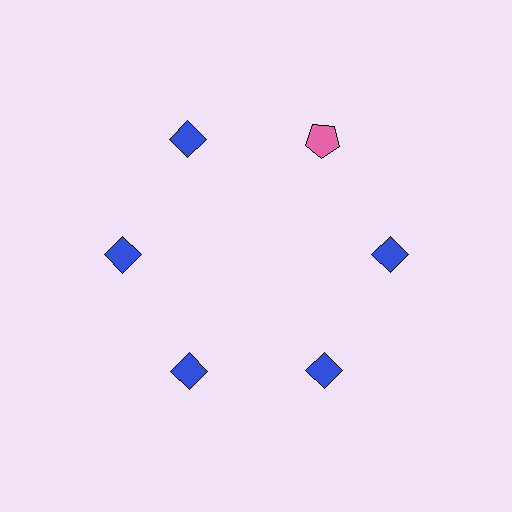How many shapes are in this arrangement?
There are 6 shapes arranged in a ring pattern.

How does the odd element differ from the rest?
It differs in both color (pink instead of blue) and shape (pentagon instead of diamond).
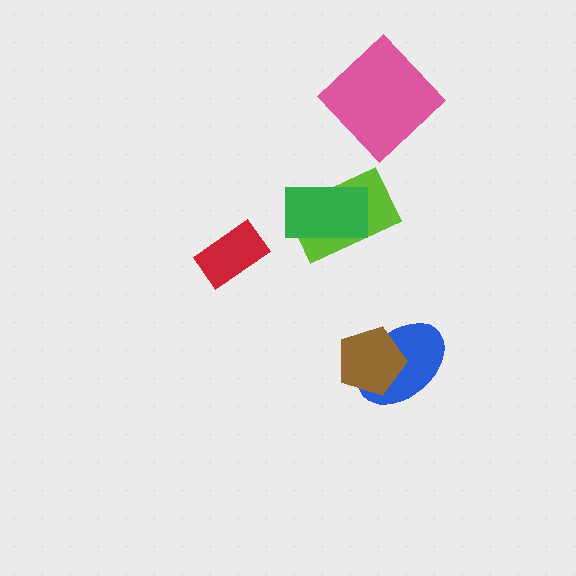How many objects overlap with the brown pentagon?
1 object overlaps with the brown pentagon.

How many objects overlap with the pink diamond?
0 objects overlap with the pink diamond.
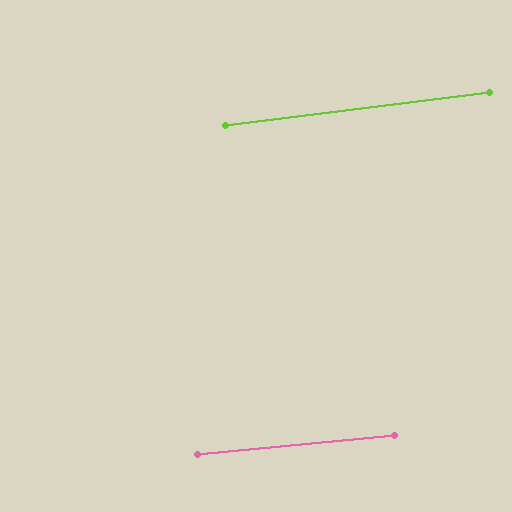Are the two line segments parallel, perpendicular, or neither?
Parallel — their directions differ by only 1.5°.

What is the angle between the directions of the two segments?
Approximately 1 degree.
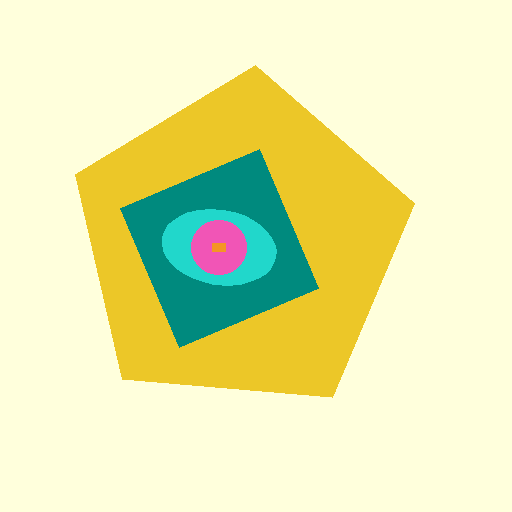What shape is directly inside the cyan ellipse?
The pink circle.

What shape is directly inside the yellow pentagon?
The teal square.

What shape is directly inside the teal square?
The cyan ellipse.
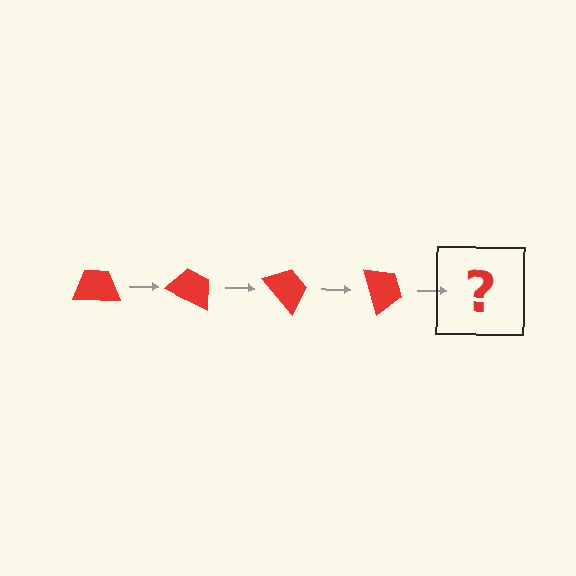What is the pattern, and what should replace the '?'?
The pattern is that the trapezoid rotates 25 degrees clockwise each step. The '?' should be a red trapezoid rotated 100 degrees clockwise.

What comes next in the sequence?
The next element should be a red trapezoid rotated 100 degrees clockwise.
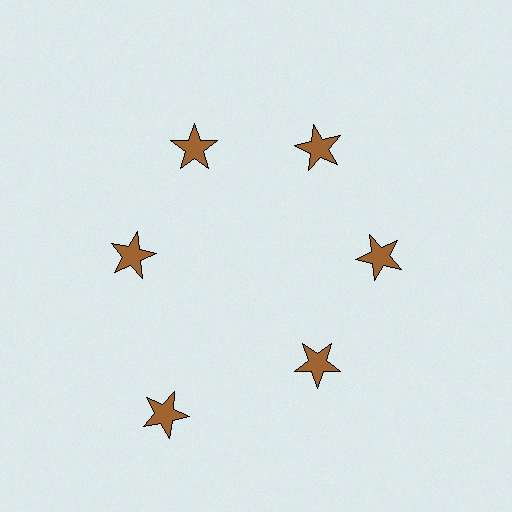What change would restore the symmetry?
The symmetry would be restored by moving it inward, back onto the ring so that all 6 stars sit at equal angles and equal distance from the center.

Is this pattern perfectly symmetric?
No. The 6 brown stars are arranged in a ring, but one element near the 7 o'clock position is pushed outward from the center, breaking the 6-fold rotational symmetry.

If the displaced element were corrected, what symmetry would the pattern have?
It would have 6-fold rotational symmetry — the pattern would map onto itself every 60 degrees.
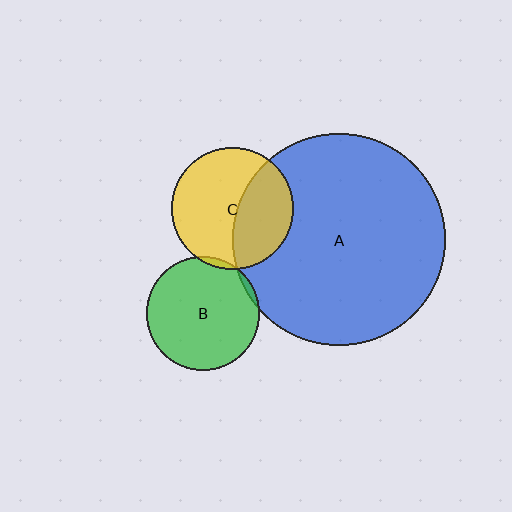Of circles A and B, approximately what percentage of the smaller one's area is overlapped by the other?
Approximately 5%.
----
→ **What is expected**:
Locate the line containing "What comes next in the sequence?" in the records above, then output it and every line after it through the last, excluding pictures.

→ **Task solution**:
What comes next in the sequence?
The next element should be a red trapezoid rotated 100 degrees clockwise.
What change would restore the symmetry?
The symmetry would be restored by moving it inward, back onto the ring so that all 6 stars sit at equal angles and equal distance from the center.

Is this pattern perfectly symmetric?
No. The 6 brown stars are arranged in a ring, but one element near the 7 o'clock position is pushed outward from the center, breaking the 6-fold rotational symmetry.

If the displaced element were corrected, what symmetry would the pattern have?
It would have 6-fold rotational symmetry — the pattern would map onto itself every 60 degrees.
Of circles A and B, approximately what percentage of the smaller one's area is overlapped by the other?
Approximately 5%.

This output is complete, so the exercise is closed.